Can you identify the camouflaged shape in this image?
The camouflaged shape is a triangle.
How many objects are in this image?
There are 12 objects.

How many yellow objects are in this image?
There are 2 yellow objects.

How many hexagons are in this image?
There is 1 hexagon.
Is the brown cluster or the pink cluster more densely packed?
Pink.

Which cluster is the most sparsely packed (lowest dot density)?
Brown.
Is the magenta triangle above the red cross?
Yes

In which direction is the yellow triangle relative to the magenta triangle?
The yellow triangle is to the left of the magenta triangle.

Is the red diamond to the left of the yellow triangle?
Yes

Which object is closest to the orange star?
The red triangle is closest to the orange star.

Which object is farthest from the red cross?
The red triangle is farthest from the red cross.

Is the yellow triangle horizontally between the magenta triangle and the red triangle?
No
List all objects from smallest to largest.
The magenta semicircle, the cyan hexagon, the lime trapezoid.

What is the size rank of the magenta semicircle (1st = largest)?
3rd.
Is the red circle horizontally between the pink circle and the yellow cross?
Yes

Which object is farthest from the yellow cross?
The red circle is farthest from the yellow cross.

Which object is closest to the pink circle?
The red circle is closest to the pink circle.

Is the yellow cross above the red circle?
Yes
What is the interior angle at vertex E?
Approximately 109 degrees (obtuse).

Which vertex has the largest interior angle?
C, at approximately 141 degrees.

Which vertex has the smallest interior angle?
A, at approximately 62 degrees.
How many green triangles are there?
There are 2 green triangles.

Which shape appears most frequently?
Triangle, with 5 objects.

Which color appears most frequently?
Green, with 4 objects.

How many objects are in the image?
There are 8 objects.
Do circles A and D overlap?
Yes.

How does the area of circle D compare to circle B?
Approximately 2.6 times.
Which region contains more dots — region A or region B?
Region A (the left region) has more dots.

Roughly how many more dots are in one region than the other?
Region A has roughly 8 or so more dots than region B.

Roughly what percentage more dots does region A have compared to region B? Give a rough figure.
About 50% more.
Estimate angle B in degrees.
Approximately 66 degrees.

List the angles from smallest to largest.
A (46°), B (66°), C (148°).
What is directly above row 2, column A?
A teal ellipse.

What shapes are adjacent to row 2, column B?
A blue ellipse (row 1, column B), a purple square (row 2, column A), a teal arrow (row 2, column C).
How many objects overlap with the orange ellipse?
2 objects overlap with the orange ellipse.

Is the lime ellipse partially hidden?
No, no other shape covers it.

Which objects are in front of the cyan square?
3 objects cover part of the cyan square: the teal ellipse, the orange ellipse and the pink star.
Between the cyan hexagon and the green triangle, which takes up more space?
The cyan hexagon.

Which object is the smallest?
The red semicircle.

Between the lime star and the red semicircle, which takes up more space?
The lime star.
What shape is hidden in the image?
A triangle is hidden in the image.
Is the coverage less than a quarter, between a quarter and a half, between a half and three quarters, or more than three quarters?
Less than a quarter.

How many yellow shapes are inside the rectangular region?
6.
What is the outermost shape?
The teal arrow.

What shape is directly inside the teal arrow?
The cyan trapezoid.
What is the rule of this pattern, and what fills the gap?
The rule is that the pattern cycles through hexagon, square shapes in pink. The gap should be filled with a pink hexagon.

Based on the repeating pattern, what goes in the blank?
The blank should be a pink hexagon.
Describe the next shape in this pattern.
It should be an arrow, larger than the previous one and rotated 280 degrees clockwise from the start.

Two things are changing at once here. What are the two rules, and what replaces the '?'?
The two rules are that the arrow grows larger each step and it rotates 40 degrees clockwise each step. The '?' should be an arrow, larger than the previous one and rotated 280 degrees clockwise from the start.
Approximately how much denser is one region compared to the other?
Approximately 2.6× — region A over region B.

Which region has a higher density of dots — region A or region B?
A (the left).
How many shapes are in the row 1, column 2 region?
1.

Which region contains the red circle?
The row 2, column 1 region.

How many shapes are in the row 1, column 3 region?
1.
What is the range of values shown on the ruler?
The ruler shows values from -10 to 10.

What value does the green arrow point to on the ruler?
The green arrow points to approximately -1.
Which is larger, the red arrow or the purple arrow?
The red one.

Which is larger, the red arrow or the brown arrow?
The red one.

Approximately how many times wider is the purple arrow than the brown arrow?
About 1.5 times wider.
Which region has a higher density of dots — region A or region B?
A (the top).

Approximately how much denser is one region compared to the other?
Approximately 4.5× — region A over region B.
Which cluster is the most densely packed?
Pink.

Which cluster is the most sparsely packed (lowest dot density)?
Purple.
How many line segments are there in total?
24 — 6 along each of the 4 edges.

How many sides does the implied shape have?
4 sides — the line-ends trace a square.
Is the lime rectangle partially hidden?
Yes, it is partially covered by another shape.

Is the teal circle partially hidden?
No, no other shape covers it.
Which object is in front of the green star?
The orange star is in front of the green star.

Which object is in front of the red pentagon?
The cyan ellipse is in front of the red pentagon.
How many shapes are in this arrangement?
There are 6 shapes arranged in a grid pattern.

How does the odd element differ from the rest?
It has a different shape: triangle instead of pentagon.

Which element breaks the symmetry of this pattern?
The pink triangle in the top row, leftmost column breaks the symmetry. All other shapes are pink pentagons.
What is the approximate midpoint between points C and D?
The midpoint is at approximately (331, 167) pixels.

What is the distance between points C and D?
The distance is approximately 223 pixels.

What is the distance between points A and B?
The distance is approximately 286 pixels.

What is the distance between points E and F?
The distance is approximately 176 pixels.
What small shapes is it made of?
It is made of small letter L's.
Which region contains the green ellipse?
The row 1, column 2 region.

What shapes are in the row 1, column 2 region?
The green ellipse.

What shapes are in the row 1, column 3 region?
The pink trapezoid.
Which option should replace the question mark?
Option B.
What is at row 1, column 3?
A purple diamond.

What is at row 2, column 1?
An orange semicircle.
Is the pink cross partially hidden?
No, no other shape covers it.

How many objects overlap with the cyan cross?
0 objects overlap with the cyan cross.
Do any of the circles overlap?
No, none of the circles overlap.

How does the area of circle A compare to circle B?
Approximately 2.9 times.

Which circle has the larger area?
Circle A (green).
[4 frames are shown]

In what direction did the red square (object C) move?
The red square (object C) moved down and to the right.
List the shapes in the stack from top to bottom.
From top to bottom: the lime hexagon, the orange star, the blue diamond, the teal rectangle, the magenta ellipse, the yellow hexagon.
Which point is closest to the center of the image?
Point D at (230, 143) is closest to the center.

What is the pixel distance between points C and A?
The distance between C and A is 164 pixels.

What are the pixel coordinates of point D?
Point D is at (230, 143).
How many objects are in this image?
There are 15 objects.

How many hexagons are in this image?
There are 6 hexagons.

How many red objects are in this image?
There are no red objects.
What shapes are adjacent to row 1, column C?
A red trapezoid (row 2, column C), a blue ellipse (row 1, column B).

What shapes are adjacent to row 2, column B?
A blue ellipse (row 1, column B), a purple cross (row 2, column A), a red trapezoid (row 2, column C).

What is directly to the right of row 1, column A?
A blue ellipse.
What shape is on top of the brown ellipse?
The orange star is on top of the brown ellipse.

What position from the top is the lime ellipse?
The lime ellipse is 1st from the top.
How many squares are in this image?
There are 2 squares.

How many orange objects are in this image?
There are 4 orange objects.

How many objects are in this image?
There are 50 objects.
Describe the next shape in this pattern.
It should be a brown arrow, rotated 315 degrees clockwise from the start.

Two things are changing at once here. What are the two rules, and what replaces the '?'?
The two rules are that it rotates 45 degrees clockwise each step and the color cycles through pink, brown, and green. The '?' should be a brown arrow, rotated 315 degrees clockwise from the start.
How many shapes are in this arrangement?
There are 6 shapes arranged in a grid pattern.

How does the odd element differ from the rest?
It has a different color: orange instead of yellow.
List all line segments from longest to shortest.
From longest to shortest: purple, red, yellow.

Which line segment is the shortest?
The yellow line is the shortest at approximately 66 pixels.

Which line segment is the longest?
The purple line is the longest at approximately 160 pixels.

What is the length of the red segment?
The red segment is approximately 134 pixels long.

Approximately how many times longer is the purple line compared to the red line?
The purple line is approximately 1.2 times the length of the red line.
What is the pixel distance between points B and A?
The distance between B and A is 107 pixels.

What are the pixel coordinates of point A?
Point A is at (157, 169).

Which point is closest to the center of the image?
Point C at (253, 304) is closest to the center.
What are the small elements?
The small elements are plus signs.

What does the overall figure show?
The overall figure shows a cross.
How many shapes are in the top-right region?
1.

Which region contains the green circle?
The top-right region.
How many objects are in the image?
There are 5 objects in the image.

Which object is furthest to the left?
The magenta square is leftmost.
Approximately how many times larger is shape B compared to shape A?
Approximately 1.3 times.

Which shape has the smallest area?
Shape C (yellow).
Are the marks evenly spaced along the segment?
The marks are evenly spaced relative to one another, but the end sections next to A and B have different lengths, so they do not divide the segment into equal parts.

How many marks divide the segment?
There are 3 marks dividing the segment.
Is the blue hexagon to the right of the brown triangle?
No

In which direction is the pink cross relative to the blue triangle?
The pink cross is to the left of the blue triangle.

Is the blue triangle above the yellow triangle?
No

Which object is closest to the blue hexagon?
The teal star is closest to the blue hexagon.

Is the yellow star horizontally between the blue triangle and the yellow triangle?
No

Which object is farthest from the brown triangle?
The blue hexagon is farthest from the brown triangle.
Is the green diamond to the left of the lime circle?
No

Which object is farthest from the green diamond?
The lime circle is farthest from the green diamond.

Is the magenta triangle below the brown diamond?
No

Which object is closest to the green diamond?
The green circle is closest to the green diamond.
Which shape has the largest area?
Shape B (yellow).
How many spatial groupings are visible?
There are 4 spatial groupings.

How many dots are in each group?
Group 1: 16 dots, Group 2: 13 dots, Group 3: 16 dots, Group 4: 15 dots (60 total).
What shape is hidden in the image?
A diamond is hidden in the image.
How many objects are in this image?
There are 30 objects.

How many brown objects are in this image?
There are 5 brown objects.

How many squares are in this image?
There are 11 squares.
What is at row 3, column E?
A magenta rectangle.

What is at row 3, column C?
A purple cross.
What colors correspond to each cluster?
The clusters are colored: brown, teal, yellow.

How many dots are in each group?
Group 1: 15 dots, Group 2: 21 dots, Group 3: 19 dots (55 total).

> [PROBLEM TO WORK ON]
Starting from the line with "What is at row 3, column C?" and ending with the final line of the data, quote every line exactly, both ends included.

> [THE SOLUTION]
What is at row 3, column C?
A purple cross.
What colors correspond to each cluster?
The clusters are colored: brown, teal, yellow.

How many dots are in each group?
Group 1: 15 dots, Group 2: 21 dots, Group 3: 19 dots (55 total).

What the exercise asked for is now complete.